_Written task_. Omit the pictures, then reproduce every remaining record exactly.
═════ Data listing ═════
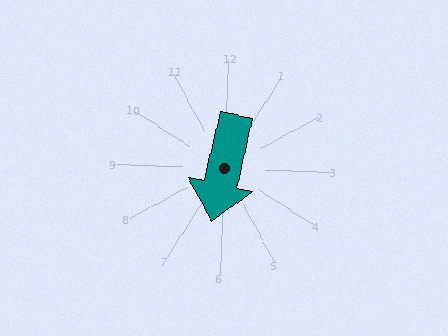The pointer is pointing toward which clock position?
Roughly 6 o'clock.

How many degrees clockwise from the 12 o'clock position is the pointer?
Approximately 191 degrees.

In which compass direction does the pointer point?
South.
═════
_Result for this exercise_.
The pointer is pointing toward which clock position?
Roughly 6 o'clock.

How many degrees clockwise from the 12 o'clock position is the pointer?
Approximately 191 degrees.

In which compass direction does the pointer point?
South.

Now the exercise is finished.